--- WHAT TO DO ---
Transcribe the lines from the one containing "Approximately what fraction" to the last line, inclusive, word for word. Include no pictures.

--- INPUT RECORDS ---
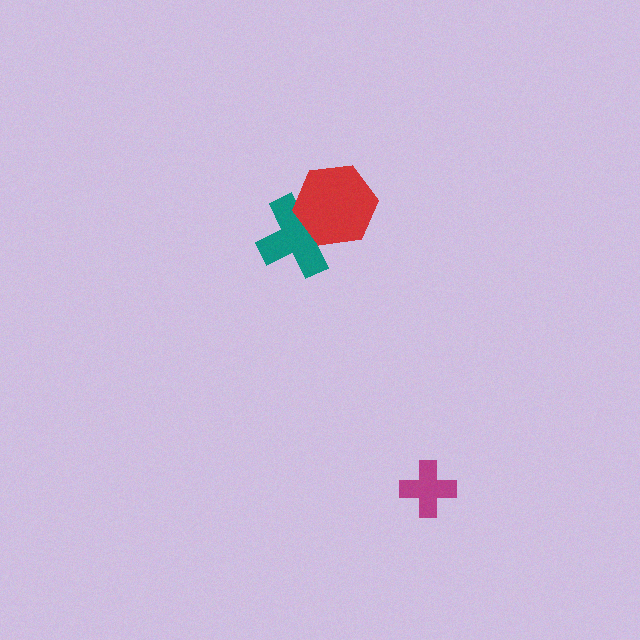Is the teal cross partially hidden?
Yes, it is partially covered by another shape.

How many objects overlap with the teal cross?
1 object overlaps with the teal cross.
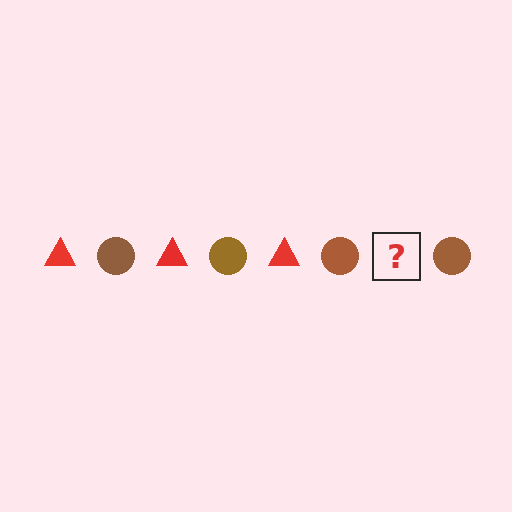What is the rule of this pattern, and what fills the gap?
The rule is that the pattern alternates between red triangle and brown circle. The gap should be filled with a red triangle.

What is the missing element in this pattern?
The missing element is a red triangle.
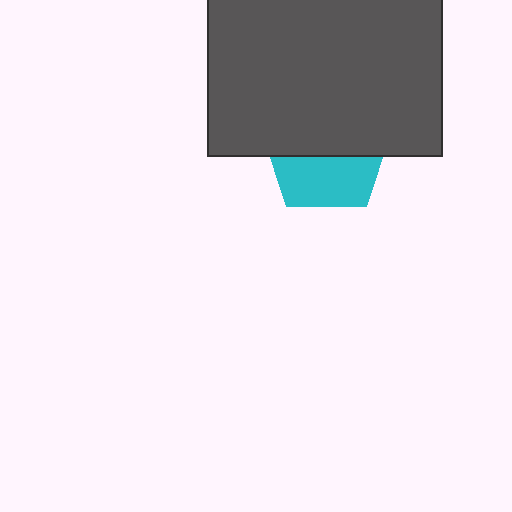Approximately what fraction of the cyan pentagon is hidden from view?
Roughly 57% of the cyan pentagon is hidden behind the dark gray rectangle.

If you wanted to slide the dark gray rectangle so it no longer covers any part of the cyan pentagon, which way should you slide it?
Slide it up — that is the most direct way to separate the two shapes.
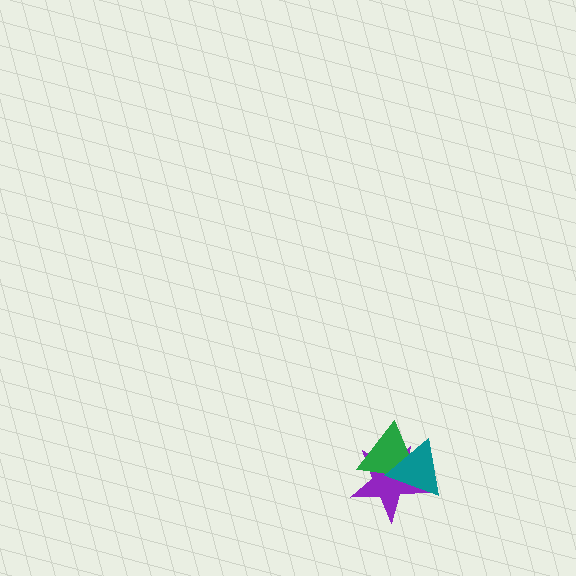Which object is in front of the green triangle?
The teal triangle is in front of the green triangle.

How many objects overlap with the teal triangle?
2 objects overlap with the teal triangle.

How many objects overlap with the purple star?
2 objects overlap with the purple star.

--- RIGHT ANSWER ---
Approximately what fraction of the cyan pentagon is hidden from view?
Roughly 57% of the cyan pentagon is hidden behind the dark gray rectangle.

If you wanted to slide the dark gray rectangle so it no longer covers any part of the cyan pentagon, which way should you slide it?
Slide it up — that is the most direct way to separate the two shapes.
Which object is in front of the green triangle?
The teal triangle is in front of the green triangle.

How many objects overlap with the teal triangle?
2 objects overlap with the teal triangle.

How many objects overlap with the purple star?
2 objects overlap with the purple star.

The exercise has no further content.